— start —

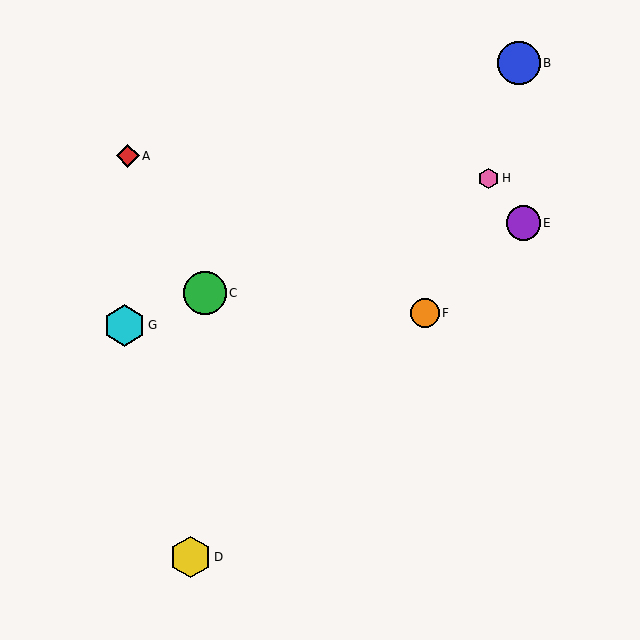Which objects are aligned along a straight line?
Objects C, G, H are aligned along a straight line.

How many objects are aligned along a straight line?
3 objects (C, G, H) are aligned along a straight line.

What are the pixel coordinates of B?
Object B is at (519, 63).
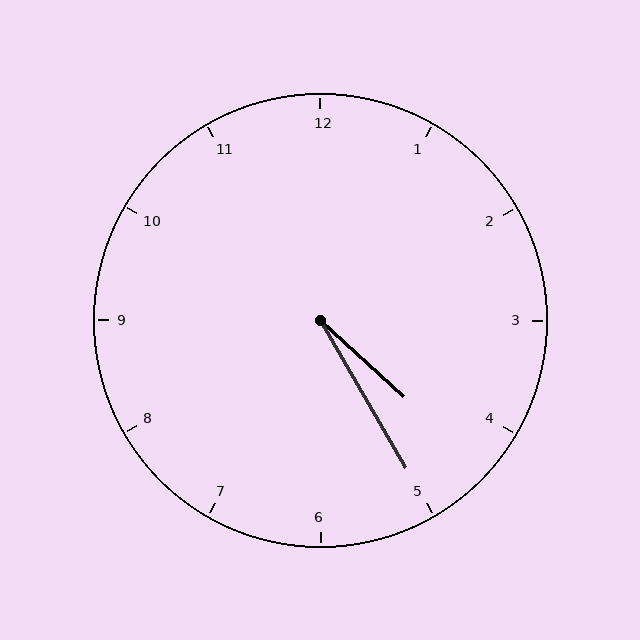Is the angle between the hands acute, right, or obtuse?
It is acute.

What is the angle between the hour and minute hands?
Approximately 18 degrees.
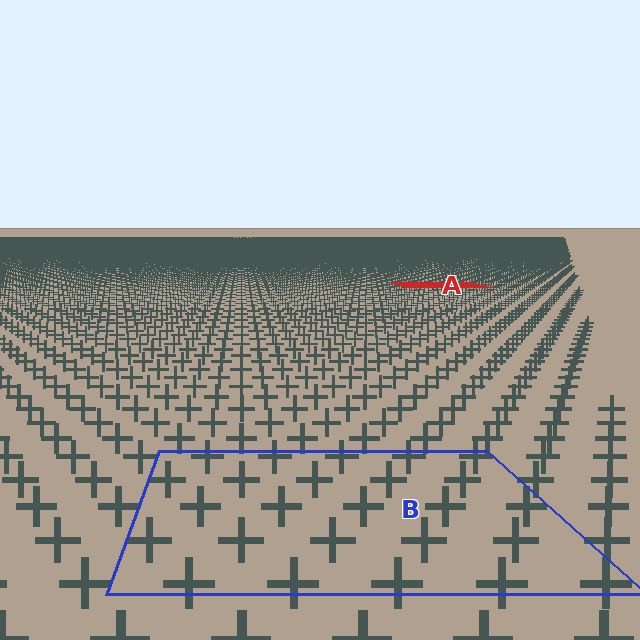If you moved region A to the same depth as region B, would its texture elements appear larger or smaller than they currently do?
They would appear larger. At a closer depth, the same texture elements are projected at a bigger on-screen size.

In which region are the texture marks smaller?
The texture marks are smaller in region A, because it is farther away.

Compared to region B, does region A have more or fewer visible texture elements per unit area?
Region A has more texture elements per unit area — they are packed more densely because it is farther away.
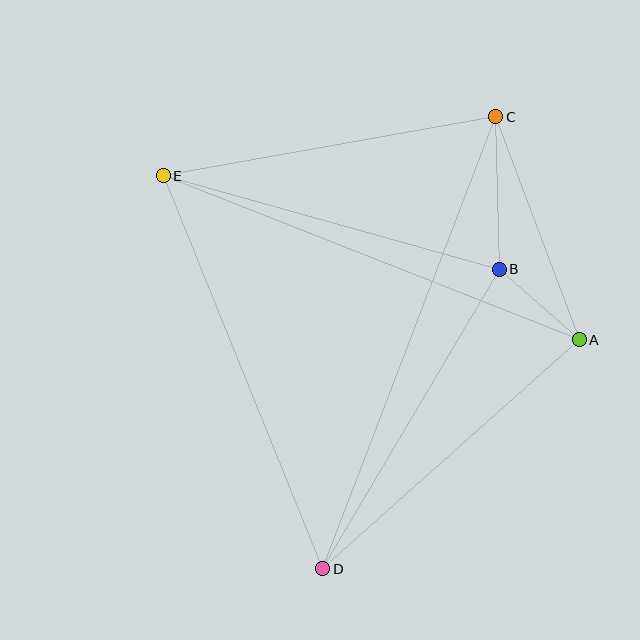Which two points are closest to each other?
Points A and B are closest to each other.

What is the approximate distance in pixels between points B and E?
The distance between B and E is approximately 349 pixels.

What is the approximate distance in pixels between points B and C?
The distance between B and C is approximately 153 pixels.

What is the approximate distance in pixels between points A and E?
The distance between A and E is approximately 448 pixels.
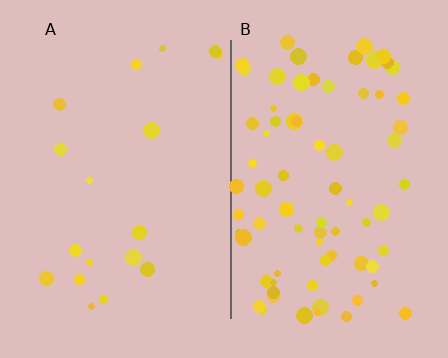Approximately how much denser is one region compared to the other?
Approximately 4.2× — region B over region A.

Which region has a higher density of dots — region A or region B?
B (the right).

— end —

* _WHAT IS ASKED_:
Please retype the entries above word for word, but only from the line containing "Approximately how much" through the last line, and without the pictures.

* _SOLUTION_:
Approximately how much denser is one region compared to the other?
Approximately 4.2× — region B over region A.

Which region has a higher density of dots — region A or region B?
B (the right).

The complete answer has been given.